▸ Records supplied
_ _ _
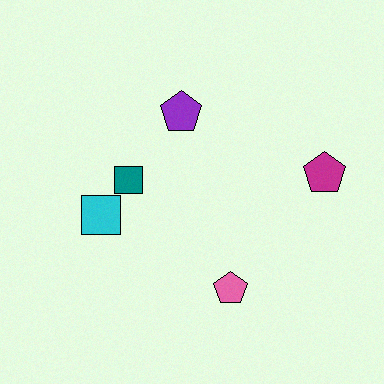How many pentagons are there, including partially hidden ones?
There are 3 pentagons.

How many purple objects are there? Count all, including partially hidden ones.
There is 1 purple object.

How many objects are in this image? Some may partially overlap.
There are 5 objects.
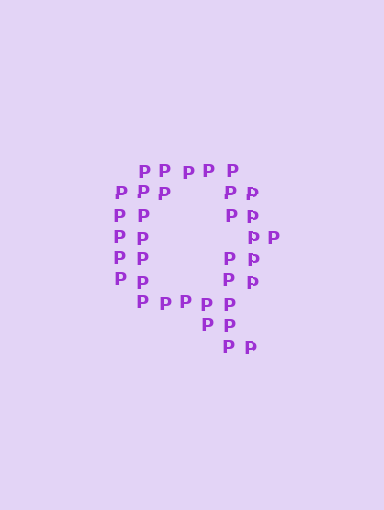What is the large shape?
The large shape is the letter Q.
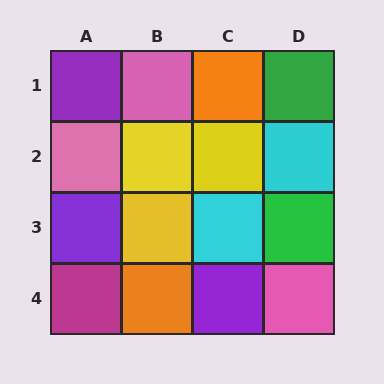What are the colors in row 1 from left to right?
Purple, pink, orange, green.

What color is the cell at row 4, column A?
Magenta.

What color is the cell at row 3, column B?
Yellow.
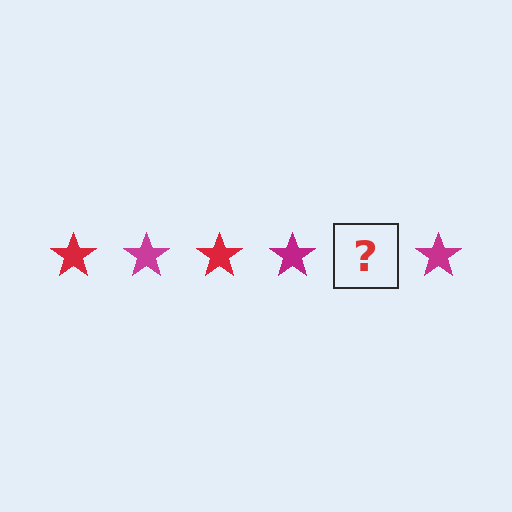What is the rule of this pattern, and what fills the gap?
The rule is that the pattern cycles through red, magenta stars. The gap should be filled with a red star.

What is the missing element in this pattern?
The missing element is a red star.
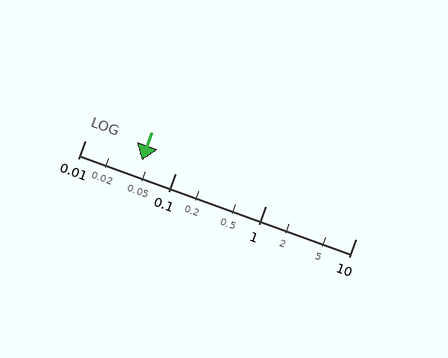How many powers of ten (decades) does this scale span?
The scale spans 3 decades, from 0.01 to 10.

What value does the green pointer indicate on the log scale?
The pointer indicates approximately 0.043.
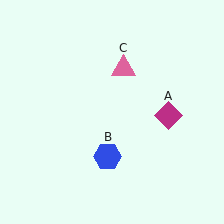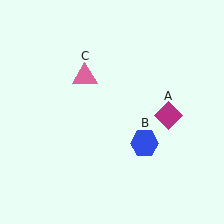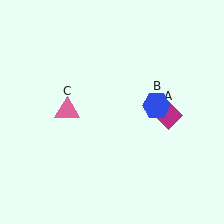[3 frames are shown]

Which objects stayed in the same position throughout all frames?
Magenta diamond (object A) remained stationary.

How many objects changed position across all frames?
2 objects changed position: blue hexagon (object B), pink triangle (object C).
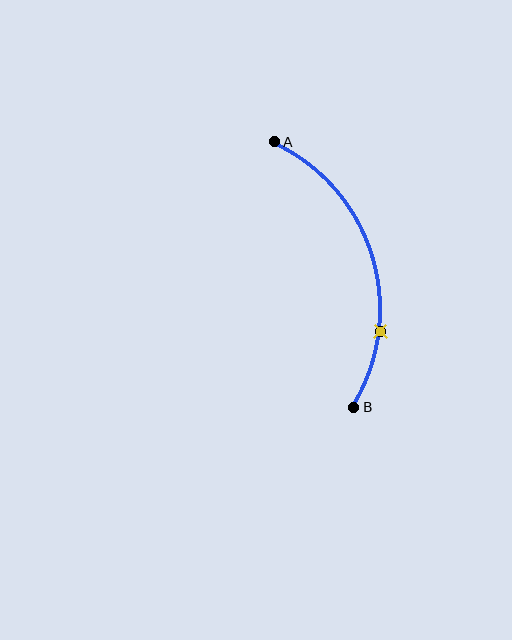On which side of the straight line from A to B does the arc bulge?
The arc bulges to the right of the straight line connecting A and B.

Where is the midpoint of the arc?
The arc midpoint is the point on the curve farthest from the straight line joining A and B. It sits to the right of that line.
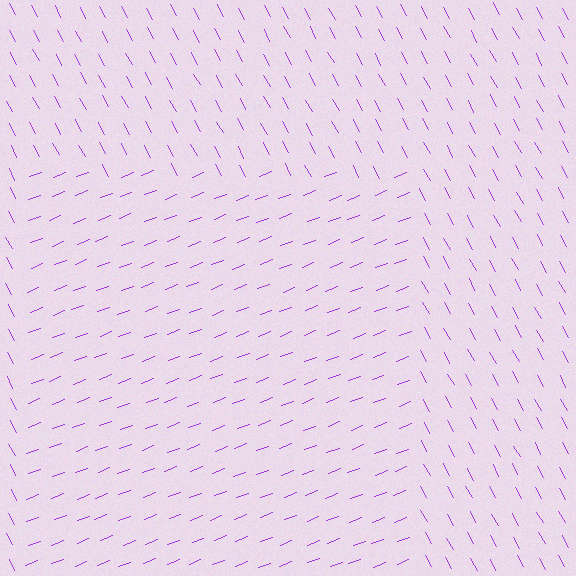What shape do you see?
I see a rectangle.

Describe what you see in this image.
The image is filled with small purple line segments. A rectangle region in the image has lines oriented differently from the surrounding lines, creating a visible texture boundary.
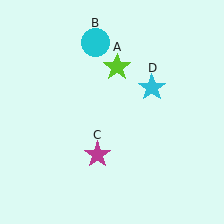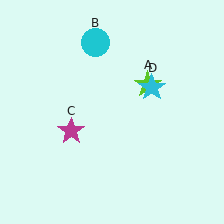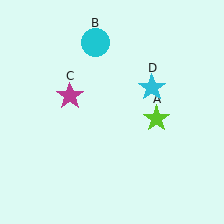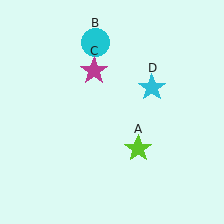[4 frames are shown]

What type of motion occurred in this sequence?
The lime star (object A), magenta star (object C) rotated clockwise around the center of the scene.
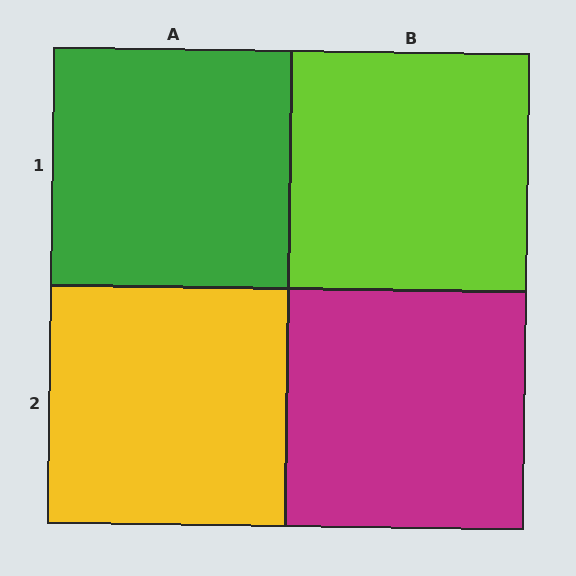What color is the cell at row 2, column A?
Yellow.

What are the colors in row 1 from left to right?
Green, lime.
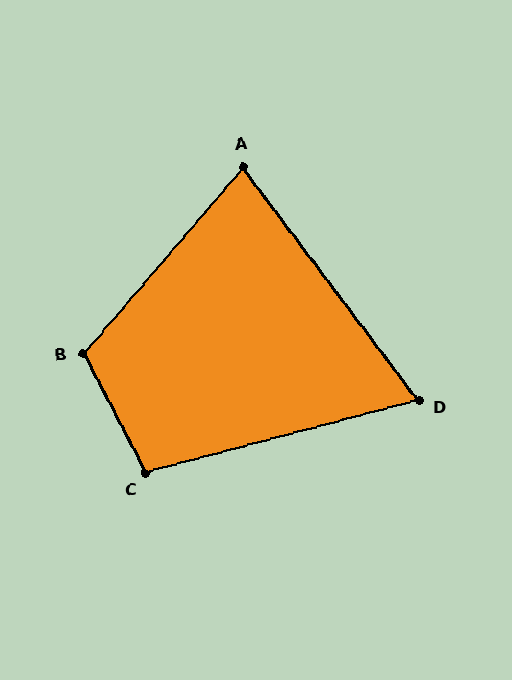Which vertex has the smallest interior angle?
D, at approximately 68 degrees.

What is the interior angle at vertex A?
Approximately 77 degrees (acute).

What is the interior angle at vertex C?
Approximately 103 degrees (obtuse).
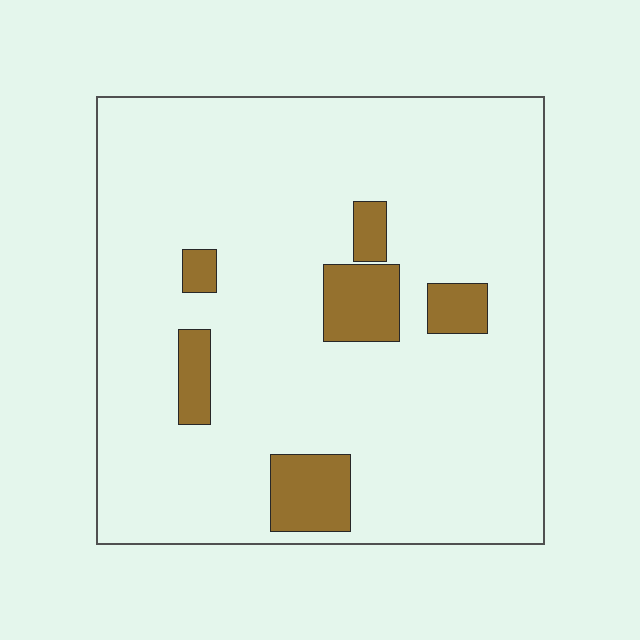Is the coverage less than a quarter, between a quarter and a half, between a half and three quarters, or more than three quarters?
Less than a quarter.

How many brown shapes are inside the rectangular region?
6.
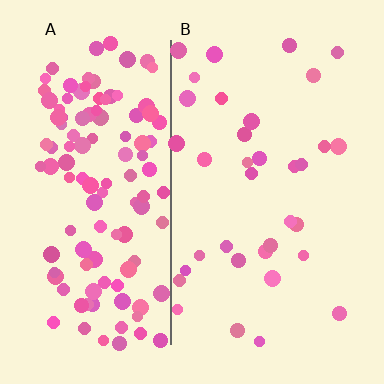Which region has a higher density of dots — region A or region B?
A (the left).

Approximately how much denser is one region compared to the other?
Approximately 3.5× — region A over region B.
_ _ _
▸ Short problem
Pictures are to be left out; otherwise, copy exactly each line from the one containing "What value does" through the last line of the listing.

▸ Final answer
What value does the green pointer indicate on the log scale?
The pointer indicates approximately 0.043.
[3 frames are shown]

Which objects stayed in the same position throughout all frames?
Magenta diamond (object A) remained stationary.

How many objects changed position across all frames?
2 objects changed position: blue hexagon (object B), pink triangle (object C).
On which side of the straight line from A to B does the arc bulge?
The arc bulges to the right of the straight line connecting A and B.

Where is the midpoint of the arc?
The arc midpoint is the point on the curve farthest from the straight line joining A and B. It sits to the right of that line.
What shape do you see?
I see a rectangle.

Describe what you see in this image.
The image is filled with small purple line segments. A rectangle region in the image has lines oriented differently from the surrounding lines, creating a visible texture boundary.
[4 frames are shown]

What type of motion occurred in this sequence?
The lime star (object A), magenta star (object C) rotated clockwise around the center of the scene.
What color is the cell at row 2, column A?
Yellow.

What are the colors in row 1 from left to right?
Green, lime.
Which vertex has the smallest interior angle?
D, at approximately 68 degrees.

What is the interior angle at vertex A?
Approximately 77 degrees (acute).

What is the interior angle at vertex C?
Approximately 103 degrees (obtuse).
Is the coverage less than a quarter, between a quarter and a half, between a half and three quarters, or more than three quarters?
Less than a quarter.

How many brown shapes are inside the rectangular region?
6.
Which region has a higher density of dots — region A or region B?
A (the left).

Approximately how much denser is one region compared to the other?
Approximately 3.5× — region A over region B.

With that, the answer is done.